▶ What to do
Nothing but the lines from the one containing "Which color takes up the most area?" to the end of the data should be returned, exactly as written; pictures are omitted.

○ ○ ○ ○

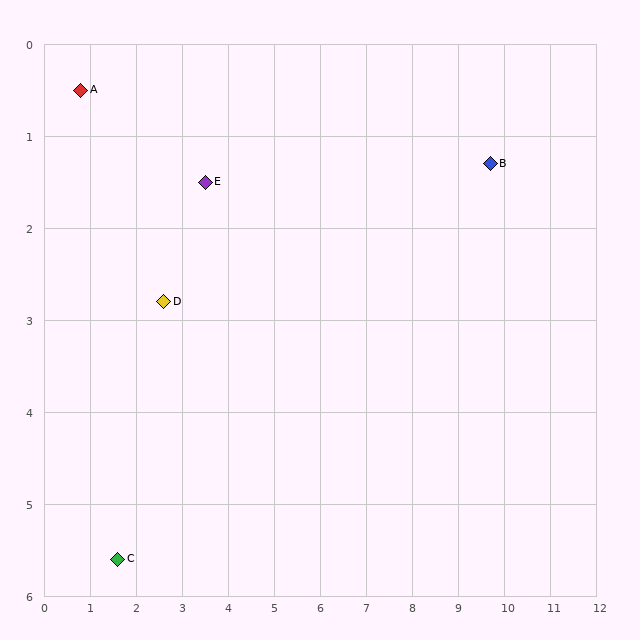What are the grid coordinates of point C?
Point C is at approximately (1.6, 5.6).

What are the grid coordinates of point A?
Point A is at approximately (0.8, 0.5).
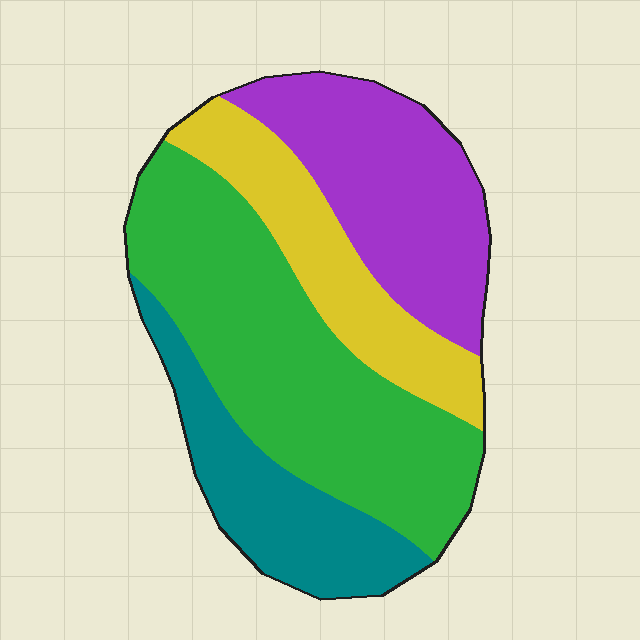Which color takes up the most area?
Green, at roughly 40%.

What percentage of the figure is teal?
Teal covers 18% of the figure.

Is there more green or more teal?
Green.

○ ○ ○ ○

▶ Solution
Which color takes up the most area?
Green, at roughly 40%.

What percentage of the figure is teal?
Teal covers 18% of the figure.

Is there more green or more teal?
Green.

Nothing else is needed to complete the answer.